_What to work on_
Using the records below, quote only the span that opens with the line containing "Which group has" and closes with the line containing "[5 frames are shown]", exactly and inclusively.

_Provided information_
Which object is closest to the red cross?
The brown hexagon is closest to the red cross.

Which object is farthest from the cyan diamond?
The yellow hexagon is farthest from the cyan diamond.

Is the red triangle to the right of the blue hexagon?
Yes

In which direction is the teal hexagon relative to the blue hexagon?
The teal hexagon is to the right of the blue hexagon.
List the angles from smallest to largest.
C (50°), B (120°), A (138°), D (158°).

...

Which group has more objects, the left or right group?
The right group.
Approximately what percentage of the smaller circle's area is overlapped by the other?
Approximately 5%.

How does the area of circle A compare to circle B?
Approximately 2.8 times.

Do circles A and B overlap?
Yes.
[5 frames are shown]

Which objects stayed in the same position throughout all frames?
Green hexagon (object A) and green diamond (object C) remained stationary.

...

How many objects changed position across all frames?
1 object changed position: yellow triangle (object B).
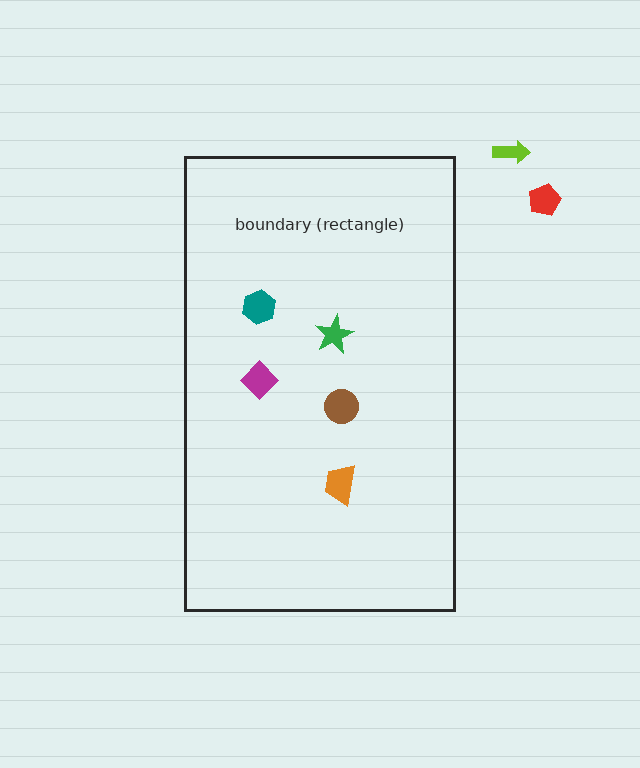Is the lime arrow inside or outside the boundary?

_Complete answer_
Which group has more objects, the left or right group?
The right group.
Approximately what percentage of the smaller circle's area is overlapped by the other?
Approximately 5%.

How does the area of circle A compare to circle B?
Approximately 2.8 times.

Do circles A and B overlap?
Yes.
[5 frames are shown]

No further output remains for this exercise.